### THE INPUT:
........

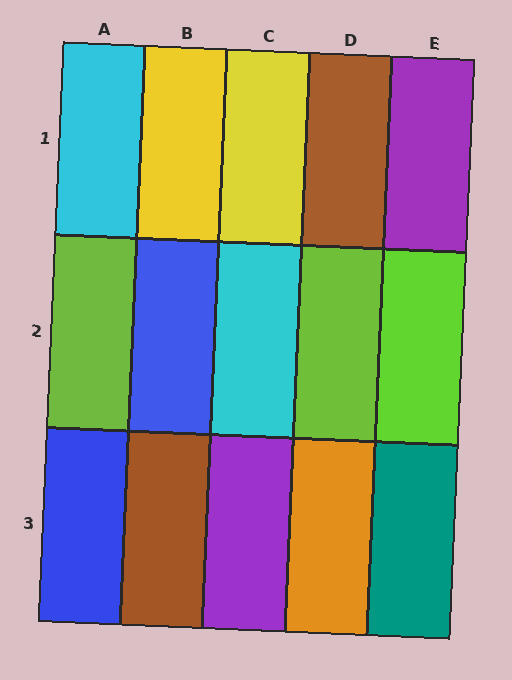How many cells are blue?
2 cells are blue.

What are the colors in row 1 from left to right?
Cyan, yellow, yellow, brown, purple.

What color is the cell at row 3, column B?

........

### ASSIGNMENT:
Copy every record character for character. Skip the pictures.

### REPLY TO THE TASK:
How many cells are blue?
2 cells are blue.

What are the colors in row 1 from left to right?
Cyan, yellow, yellow, brown, purple.

What color is the cell at row 3, column B?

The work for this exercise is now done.